_Set task_:
Each line below should be retyped exactly, with no pictures.
-- start The records --
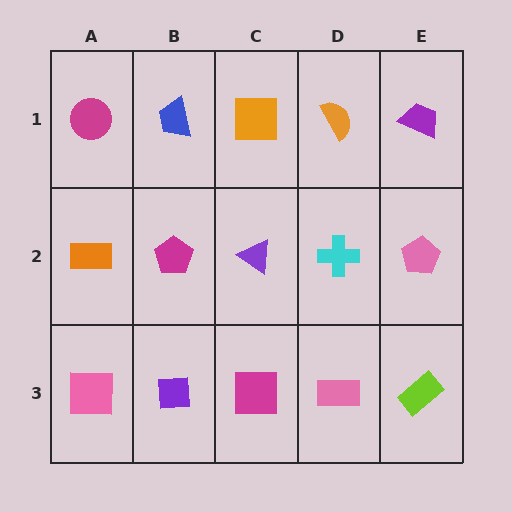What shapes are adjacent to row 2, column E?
A purple trapezoid (row 1, column E), a lime rectangle (row 3, column E), a cyan cross (row 2, column D).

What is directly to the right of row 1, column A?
A blue trapezoid.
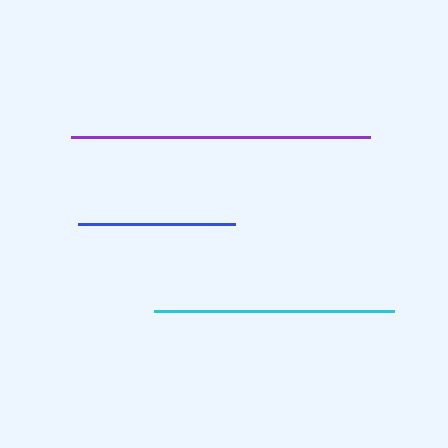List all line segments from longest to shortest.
-- end The records --
_Result of this exercise_:
What shapes are adjacent to row 2, column E?
A purple trapezoid (row 1, column E), a lime rectangle (row 3, column E), a cyan cross (row 2, column D).

What is directly to the right of row 1, column A?
A blue trapezoid.
List all line segments from longest to shortest.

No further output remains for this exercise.